Exercise: Each line in the material below, starting at the one with "Can you count" and ending at the one with "How many powers", is to be reproduced exactly; no picture is to be copied.

The records:
* BEGIN *
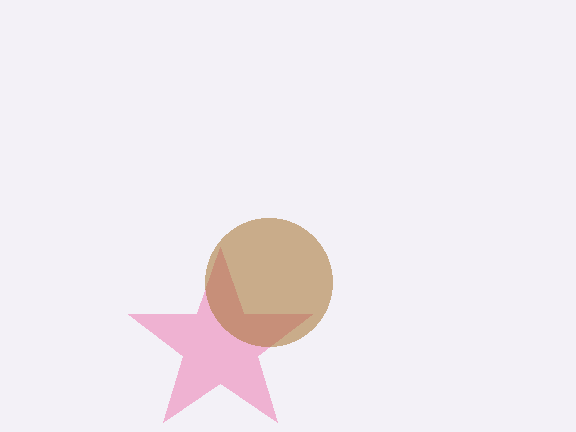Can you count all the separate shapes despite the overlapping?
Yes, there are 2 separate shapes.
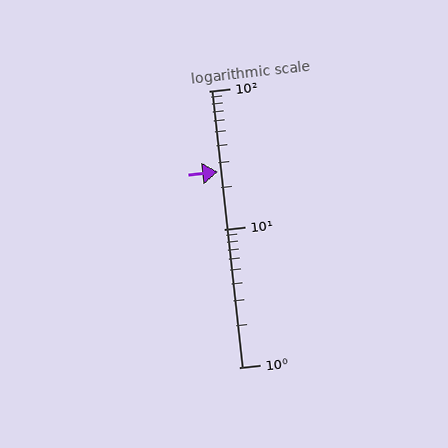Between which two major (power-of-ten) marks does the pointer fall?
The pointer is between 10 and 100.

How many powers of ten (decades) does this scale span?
* END *
* BEGIN *
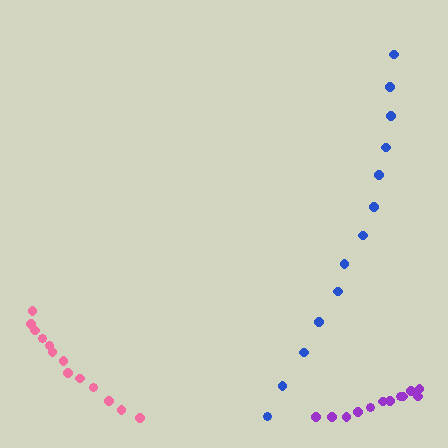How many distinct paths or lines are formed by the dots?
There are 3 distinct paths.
* END *
Complete output:
Can you count all the separate shapes despite the overlapping?
Yes, there are 2 separate shapes.
Between which two major (power-of-ten) marks does the pointer fall?
The pointer is between 10 and 100.

How many powers of ten (decades) does this scale span?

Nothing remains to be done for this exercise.